▸ **Requirement**: Output only the lines running from the line bearing "How many objects overlap with the orange" through the line bearing "What shape is", character for character.

▸ **Given records**:

::::

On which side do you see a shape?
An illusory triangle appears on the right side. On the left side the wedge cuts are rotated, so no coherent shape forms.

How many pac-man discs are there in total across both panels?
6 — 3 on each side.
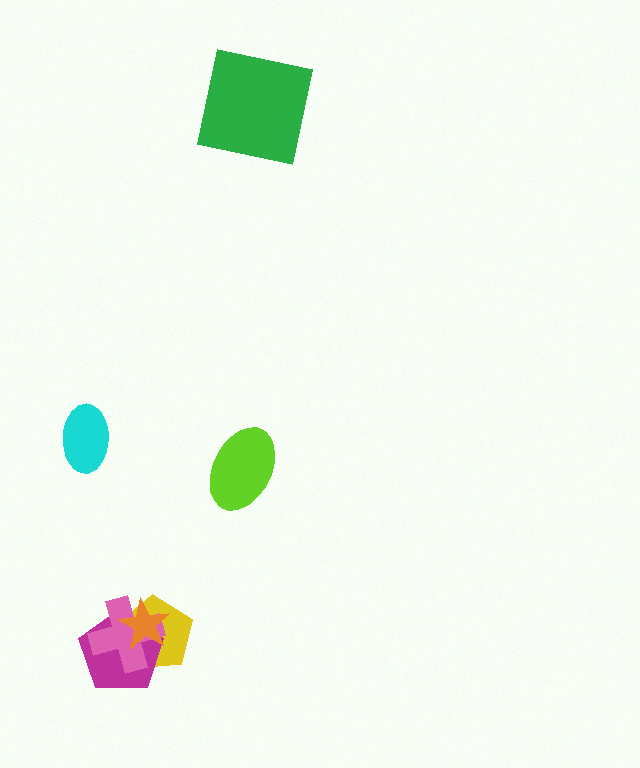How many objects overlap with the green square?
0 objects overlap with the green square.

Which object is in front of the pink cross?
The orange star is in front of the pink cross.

::::

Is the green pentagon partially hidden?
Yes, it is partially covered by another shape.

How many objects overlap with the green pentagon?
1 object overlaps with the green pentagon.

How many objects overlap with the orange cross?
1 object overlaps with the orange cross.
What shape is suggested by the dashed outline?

::::

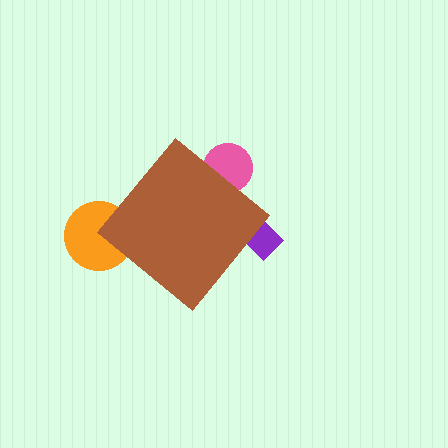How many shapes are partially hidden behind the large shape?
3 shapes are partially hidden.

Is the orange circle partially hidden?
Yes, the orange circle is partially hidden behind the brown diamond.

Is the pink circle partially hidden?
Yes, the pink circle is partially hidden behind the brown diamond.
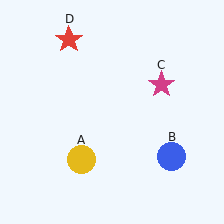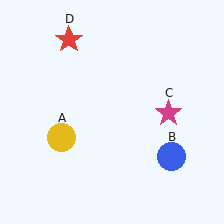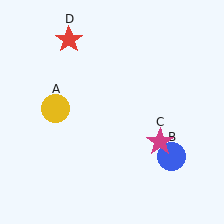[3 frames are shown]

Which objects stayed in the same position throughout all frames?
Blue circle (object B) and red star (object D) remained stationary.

::::

▸ **Correct answer**:
How many objects overlap with the orange cross?
1 object overlaps with the orange cross.
What shape is suggested by the dashed outline?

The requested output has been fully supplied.